- What is being asked -
Quote all lines below exactly. Images stay out.

— START —

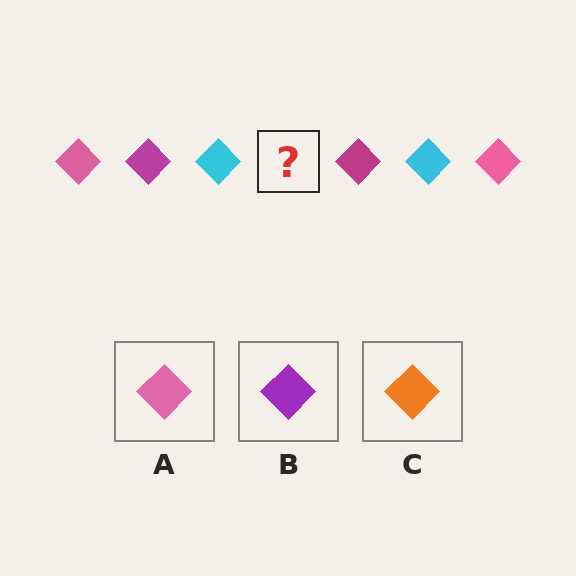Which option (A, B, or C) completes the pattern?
A.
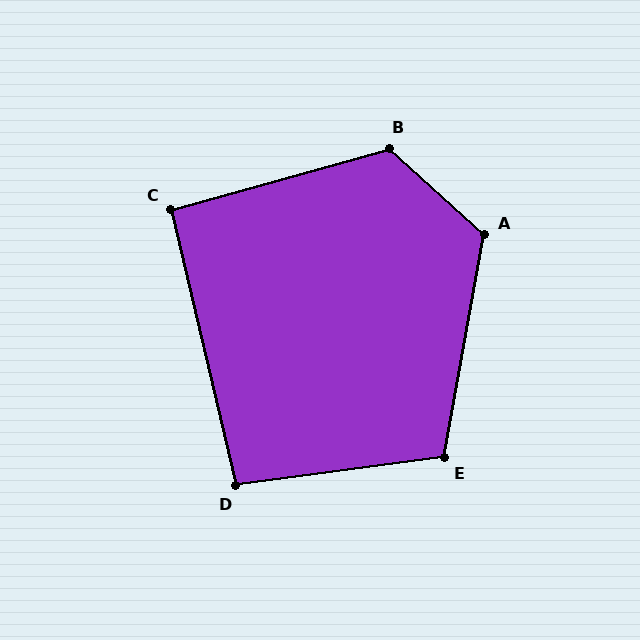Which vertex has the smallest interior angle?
C, at approximately 93 degrees.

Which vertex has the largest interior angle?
A, at approximately 122 degrees.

— END —

- Written answer -
Which option (A, B, or C) completes the pattern?
A.
Which vertex has the smallest interior angle?
C, at approximately 93 degrees.

Which vertex has the largest interior angle?
A, at approximately 122 degrees.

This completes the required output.